━━━ Listed records ━━━
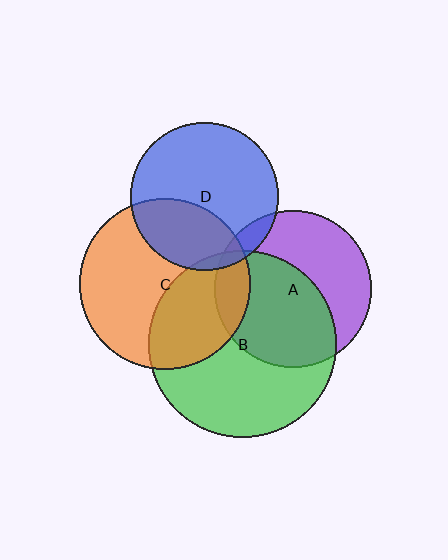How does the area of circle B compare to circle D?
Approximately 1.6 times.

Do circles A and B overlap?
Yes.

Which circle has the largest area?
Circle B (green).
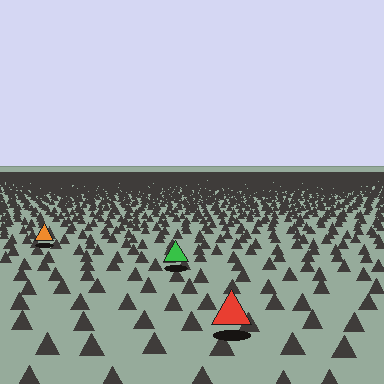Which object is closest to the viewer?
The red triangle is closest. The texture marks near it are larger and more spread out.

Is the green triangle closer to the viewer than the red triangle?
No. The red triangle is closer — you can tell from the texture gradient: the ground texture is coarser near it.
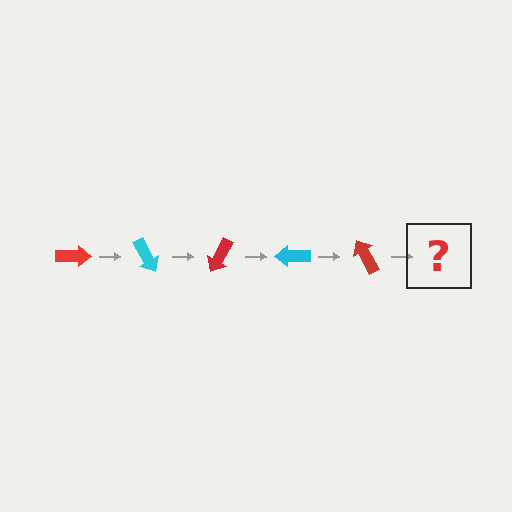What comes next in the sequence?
━━━
• Directive: Quote the entries in full. Any image among them is to be omitted from the copy.

• Task output:
How does the area of circle B compare to circle D?
Approximately 1.6 times.

Do circles A and B overlap?
Yes.

Which circle has the largest area?
Circle B (green).
Which object is closest to the viewer?
The red triangle is closest. The texture marks near it are larger and more spread out.

Is the green triangle closer to the viewer than the red triangle?
No. The red triangle is closer — you can tell from the texture gradient: the ground texture is coarser near it.
What comes next in the sequence?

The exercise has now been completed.